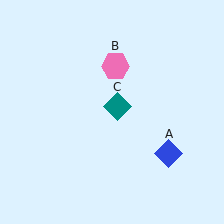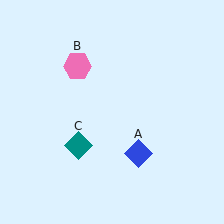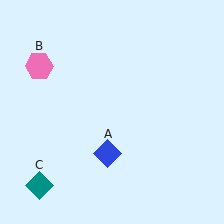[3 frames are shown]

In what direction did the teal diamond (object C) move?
The teal diamond (object C) moved down and to the left.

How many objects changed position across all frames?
3 objects changed position: blue diamond (object A), pink hexagon (object B), teal diamond (object C).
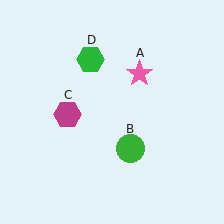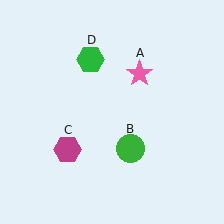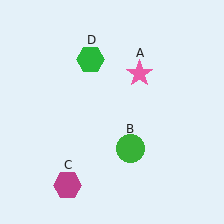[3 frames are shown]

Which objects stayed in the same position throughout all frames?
Pink star (object A) and green circle (object B) and green hexagon (object D) remained stationary.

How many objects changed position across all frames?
1 object changed position: magenta hexagon (object C).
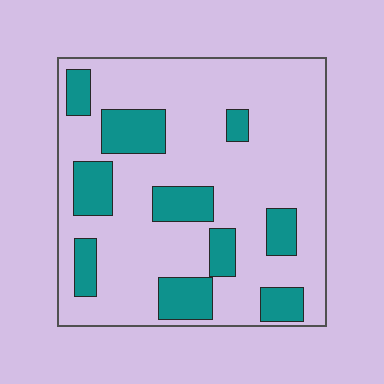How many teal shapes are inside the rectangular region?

------

Quote the preceding listing precisely and completely, omitting its images.

> SOLUTION TO THE PROBLEM
[3 frames are shown]

In what direction did the teal diamond (object C) move?
The teal diamond (object C) moved down and to the left.

How many objects changed position across all frames?
3 objects changed position: blue diamond (object A), pink hexagon (object B), teal diamond (object C).
[3 frames are shown]

Which objects stayed in the same position throughout all frames?
Pink star (object A) and green circle (object B) and green hexagon (object D) remained stationary.

How many objects changed position across all frames?
1 object changed position: magenta hexagon (object C).
How many teal shapes are inside the rectangular region?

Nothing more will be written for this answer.